▶ [Directive]: Drop every picture, then transcribe the remaining data exactly.

▶ [Input records]:
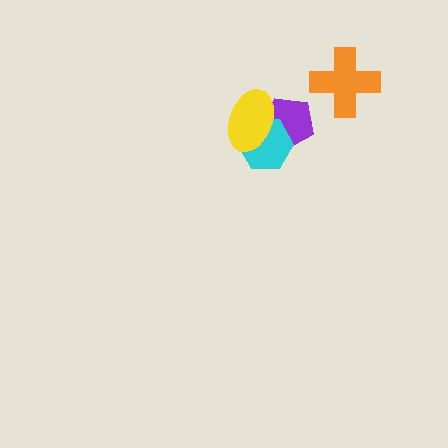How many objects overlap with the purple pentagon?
2 objects overlap with the purple pentagon.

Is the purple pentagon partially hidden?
Yes, it is partially covered by another shape.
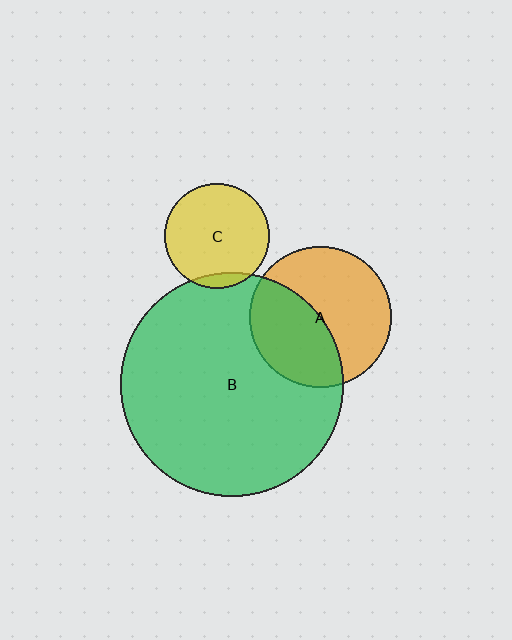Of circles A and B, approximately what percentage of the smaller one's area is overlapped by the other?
Approximately 45%.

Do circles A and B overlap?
Yes.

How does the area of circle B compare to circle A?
Approximately 2.5 times.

▶ [Written answer]:
How many objects overlap with the purple pentagon?
2 objects overlap with the purple pentagon.

Is the purple pentagon partially hidden?
Yes, it is partially covered by another shape.
Of circles A and B, approximately what percentage of the smaller one's area is overlapped by the other?
Approximately 45%.

Do circles A and B overlap?
Yes.

How does the area of circle B compare to circle A?
Approximately 2.5 times.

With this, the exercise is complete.